> Exercise
Reproduce the listing below character for character; drop every image.
* * * * *
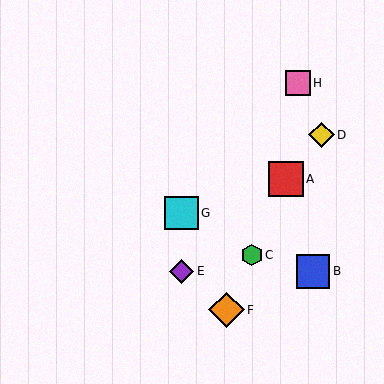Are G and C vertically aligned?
No, G is at x≈181 and C is at x≈252.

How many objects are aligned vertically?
2 objects (E, G) are aligned vertically.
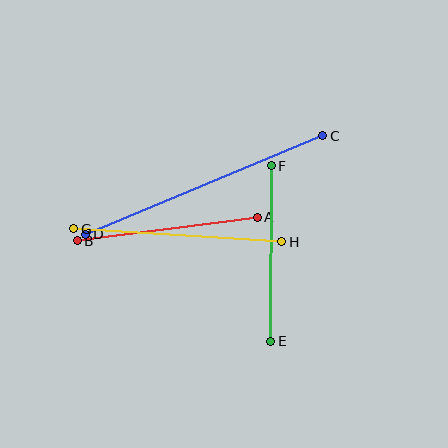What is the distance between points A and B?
The distance is approximately 181 pixels.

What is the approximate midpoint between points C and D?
The midpoint is at approximately (204, 185) pixels.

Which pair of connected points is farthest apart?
Points C and D are farthest apart.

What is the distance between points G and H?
The distance is approximately 208 pixels.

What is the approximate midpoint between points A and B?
The midpoint is at approximately (167, 229) pixels.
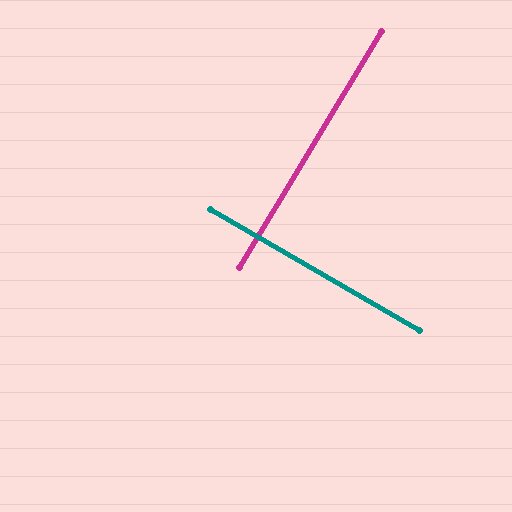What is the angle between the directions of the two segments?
Approximately 89 degrees.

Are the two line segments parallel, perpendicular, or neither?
Perpendicular — they meet at approximately 89°.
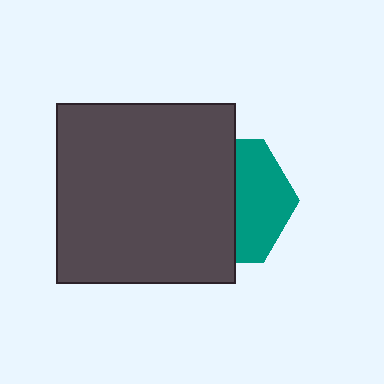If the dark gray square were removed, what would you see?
You would see the complete teal hexagon.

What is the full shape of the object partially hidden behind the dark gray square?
The partially hidden object is a teal hexagon.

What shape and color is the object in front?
The object in front is a dark gray square.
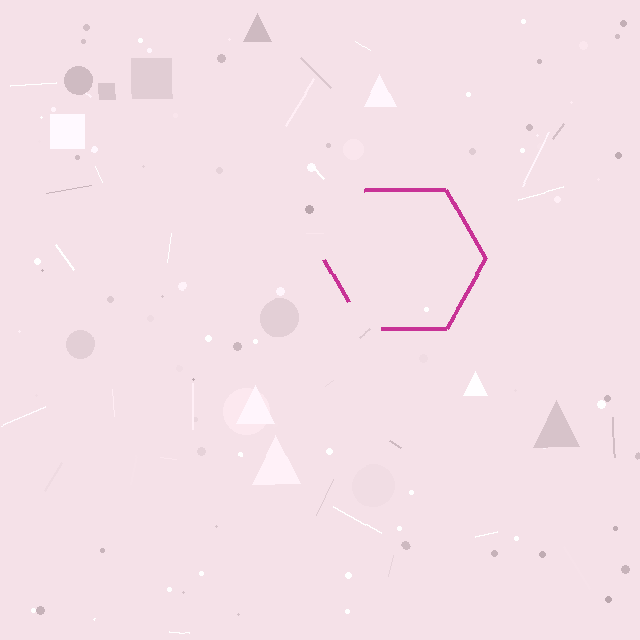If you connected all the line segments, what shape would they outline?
They would outline a hexagon.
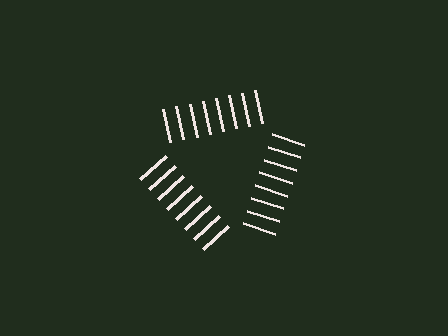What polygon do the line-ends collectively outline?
An illusory triangle — the line segments terminate on its edges but no continuous stroke is drawn.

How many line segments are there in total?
24 — 8 along each of the 3 edges.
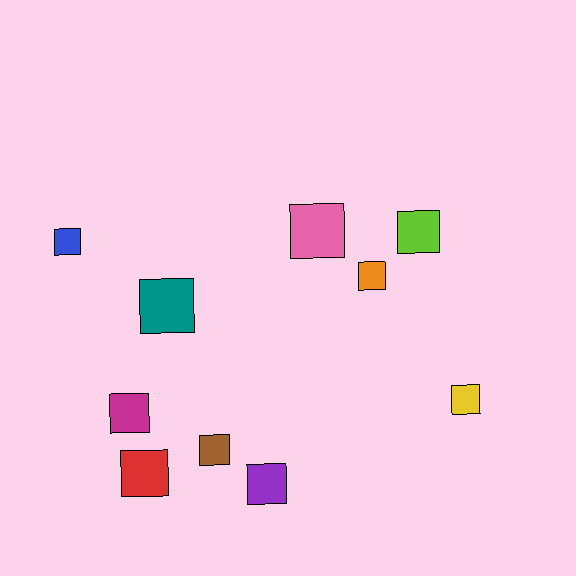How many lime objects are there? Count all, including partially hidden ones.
There is 1 lime object.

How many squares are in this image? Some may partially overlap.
There are 10 squares.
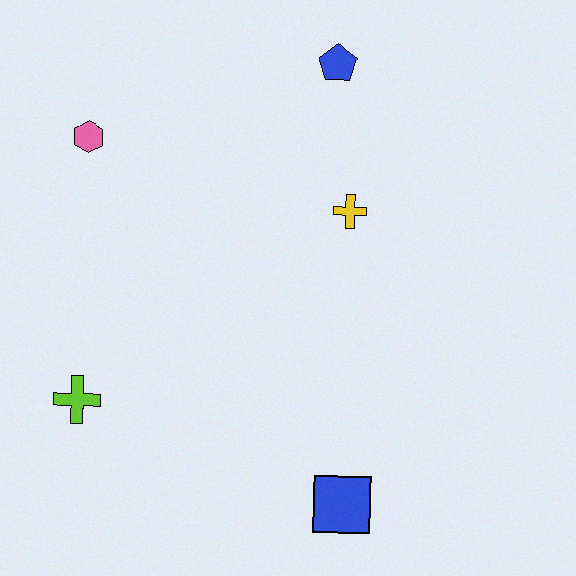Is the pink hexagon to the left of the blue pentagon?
Yes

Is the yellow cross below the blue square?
No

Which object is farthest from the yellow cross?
The lime cross is farthest from the yellow cross.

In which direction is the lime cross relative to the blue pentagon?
The lime cross is below the blue pentagon.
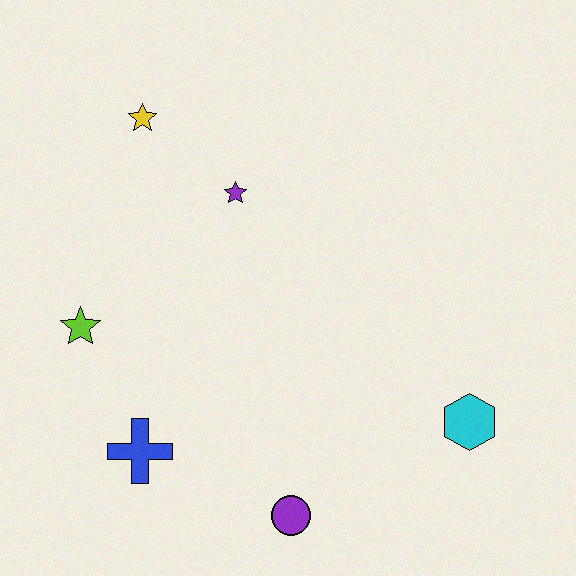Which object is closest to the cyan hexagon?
The purple circle is closest to the cyan hexagon.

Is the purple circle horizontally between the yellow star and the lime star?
No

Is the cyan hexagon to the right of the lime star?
Yes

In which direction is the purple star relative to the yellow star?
The purple star is to the right of the yellow star.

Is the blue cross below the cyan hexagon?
Yes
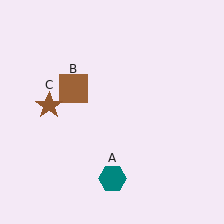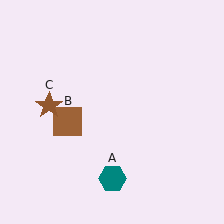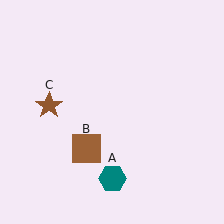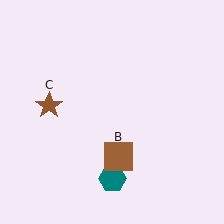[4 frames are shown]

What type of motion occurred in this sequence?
The brown square (object B) rotated counterclockwise around the center of the scene.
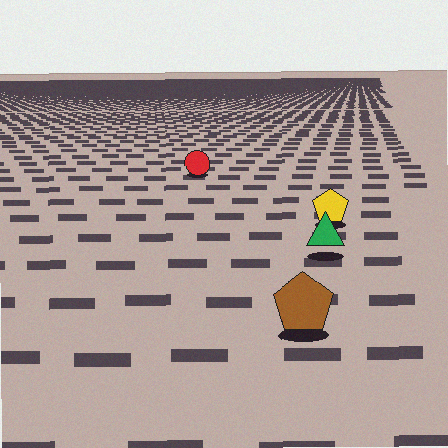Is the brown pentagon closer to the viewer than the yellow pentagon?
Yes. The brown pentagon is closer — you can tell from the texture gradient: the ground texture is coarser near it.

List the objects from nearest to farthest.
From nearest to farthest: the brown pentagon, the green triangle, the yellow pentagon, the red circle.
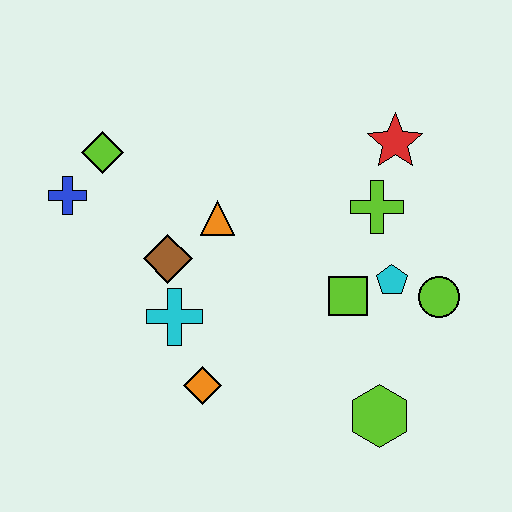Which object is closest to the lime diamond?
The blue cross is closest to the lime diamond.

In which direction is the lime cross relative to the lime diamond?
The lime cross is to the right of the lime diamond.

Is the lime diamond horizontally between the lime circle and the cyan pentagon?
No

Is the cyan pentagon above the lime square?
Yes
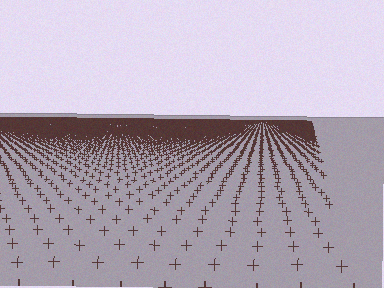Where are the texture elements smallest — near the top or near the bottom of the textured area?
Near the top.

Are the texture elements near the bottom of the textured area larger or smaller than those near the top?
Larger. Near the bottom, elements are closer to the viewer and appear at a bigger on-screen size.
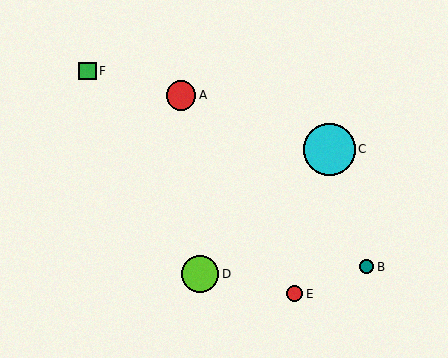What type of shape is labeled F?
Shape F is a green square.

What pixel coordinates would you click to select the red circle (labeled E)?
Click at (295, 294) to select the red circle E.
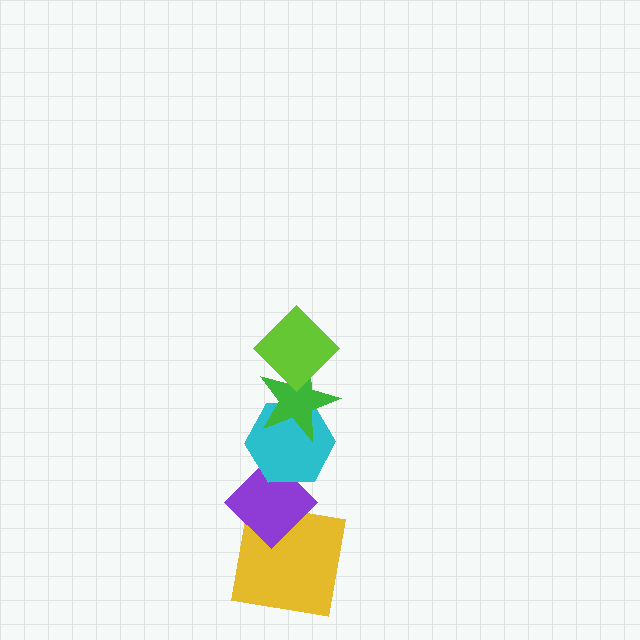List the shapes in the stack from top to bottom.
* * * * *
> Solution
Are G and C vertically aligned?
No, G is at x≈181 and C is at x≈252.

How many objects are aligned vertically?
2 objects (E, G) are aligned vertically.
What is the distance between points A and B?
The distance is approximately 181 pixels.

What is the approximate midpoint between points C and D?
The midpoint is at approximately (204, 185) pixels.

Which pair of connected points is farthest apart?
Points C and D are farthest apart.

What is the distance between points G and H?
The distance is approximately 208 pixels.

What is the approximate midpoint between points A and B?
The midpoint is at approximately (167, 229) pixels.
What is the angle between the directions of the two segments?
Approximately 89 degrees.

Are the two line segments parallel, perpendicular, or neither?
Perpendicular — they meet at approximately 89°.
If the dark gray square were removed, what would you see?
You would see the complete teal hexagon.

What is the full shape of the object partially hidden behind the dark gray square?
The partially hidden object is a teal hexagon.

What shape and color is the object in front?
The object in front is a dark gray square.
If you connected all the line segments, what shape would they outline?
They would outline a hexagon.
What polygon do the line-ends collectively outline?
An illusory triangle — the line segments terminate on its edges but no continuous stroke is drawn.

How many line segments are there in total?
24 — 8 along each of the 3 edges.
How many lime objects are there? Count all, including partially hidden ones.
There is 1 lime object.

How many squares are in this image? Some may partially overlap.
There are 10 squares.
Is the pink hexagon to the left of the blue pentagon?
Yes

Is the yellow cross below the blue square?
No

Which object is farthest from the yellow cross?
The lime cross is farthest from the yellow cross.

In which direction is the lime cross relative to the blue pentagon?
The lime cross is below the blue pentagon.
Which object is closest to the cyan hexagon?
The purple circle is closest to the cyan hexagon.

Is the purple circle horizontally between the yellow star and the lime star?
No

Is the cyan hexagon to the right of the lime star?
Yes

In which direction is the purple star relative to the yellow star?
The purple star is to the right of the yellow star.

Is the blue cross below the cyan hexagon?
Yes
[4 frames are shown]

What type of motion occurred in this sequence?
The brown square (object B) rotated counterclockwise around the center of the scene.
Is the brown pentagon closer to the viewer than the yellow pentagon?
Yes. The brown pentagon is closer — you can tell from the texture gradient: the ground texture is coarser near it.

List the objects from nearest to farthest.
From nearest to farthest: the brown pentagon, the green triangle, the yellow pentagon, the red circle.
Which object is closest to the lime diamond?
The blue cross is closest to the lime diamond.

In which direction is the lime cross relative to the lime diamond?
The lime cross is to the right of the lime diamond.

Is the lime diamond horizontally between the lime circle and the cyan pentagon?
No

Is the cyan pentagon above the lime square?
Yes
Where are the texture elements smallest — near the top or near the bottom of the textured area?
Near the top.

Are the texture elements near the bottom of the textured area larger or smaller than those near the top?
Larger. Near the bottom, elements are closer to the viewer and appear at a bigger on-screen size.
What type of shape is labeled F?
Shape F is a green square.

What pixel coordinates would you click to select the red circle (labeled E)?
Click at (295, 294) to select the red circle E.
List the shapes in the stack from top to bottom.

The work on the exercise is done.